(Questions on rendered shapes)

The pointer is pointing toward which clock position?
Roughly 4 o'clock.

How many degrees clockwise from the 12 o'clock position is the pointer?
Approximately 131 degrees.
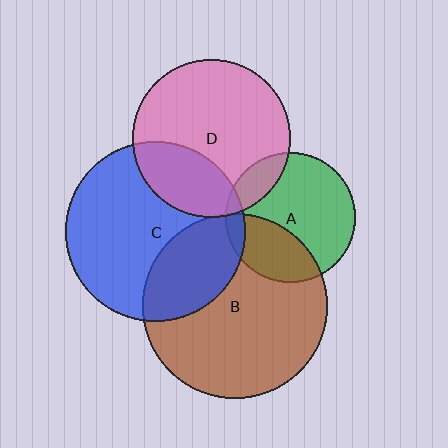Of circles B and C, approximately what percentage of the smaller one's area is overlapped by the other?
Approximately 30%.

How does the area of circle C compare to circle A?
Approximately 1.9 times.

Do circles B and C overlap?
Yes.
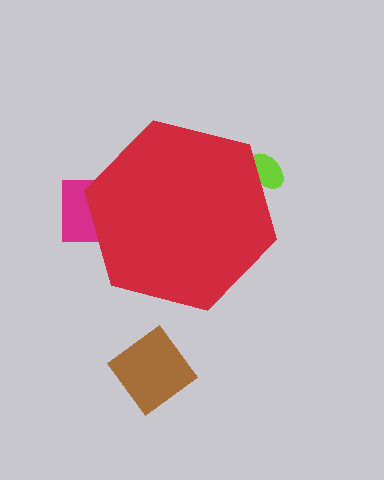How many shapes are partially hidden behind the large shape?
2 shapes are partially hidden.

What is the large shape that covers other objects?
A red hexagon.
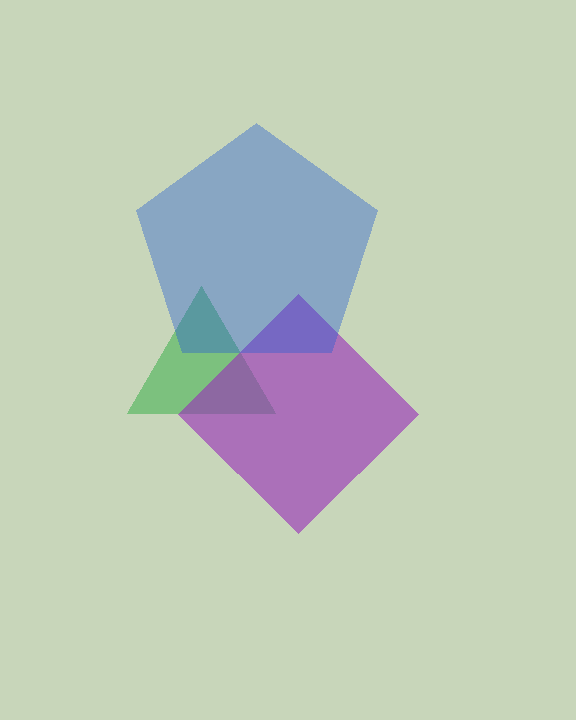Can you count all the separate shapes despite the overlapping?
Yes, there are 3 separate shapes.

STATED TASK :: All of the entries need to be transcribed word for word; pictures are left out.

SOLVED PROBLEM ::
The pointer is pointing toward which clock position?
Roughly 4 o'clock.

How many degrees clockwise from the 12 o'clock position is the pointer?
Approximately 131 degrees.
Of circles B and C, approximately what percentage of the smaller one's area is overlapped by the other?
Approximately 30%.

How does the area of circle C compare to circle A?
Approximately 1.9 times.

Do circles B and C overlap?
Yes.
How many shapes are partially hidden behind the large shape?
2 shapes are partially hidden.

What is the large shape that covers other objects?
A red hexagon.
Can you count all the separate shapes despite the overlapping?
Yes, there are 3 separate shapes.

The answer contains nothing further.